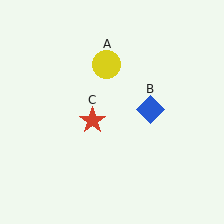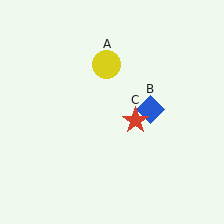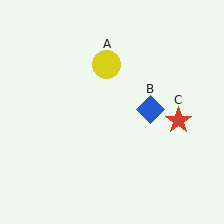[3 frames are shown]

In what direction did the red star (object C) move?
The red star (object C) moved right.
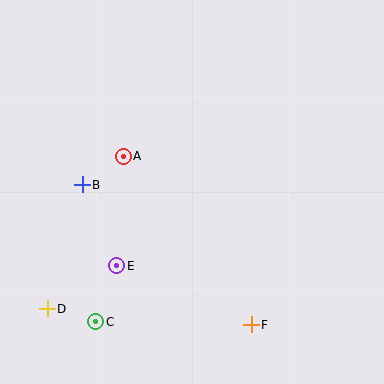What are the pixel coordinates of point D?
Point D is at (47, 309).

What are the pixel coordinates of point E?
Point E is at (117, 266).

★ ★ ★ ★ ★ ★ ★

• **Goal of the exercise**
What is wanted is the listing, written out exactly, with each picture removed.

• **Exercise response**
[3 frames are shown]

In what direction did the red star (object C) move?
The red star (object C) moved right.
What are the pixel coordinates of point D?
Point D is at (47, 309).

What are the pixel coordinates of point E?
Point E is at (117, 266).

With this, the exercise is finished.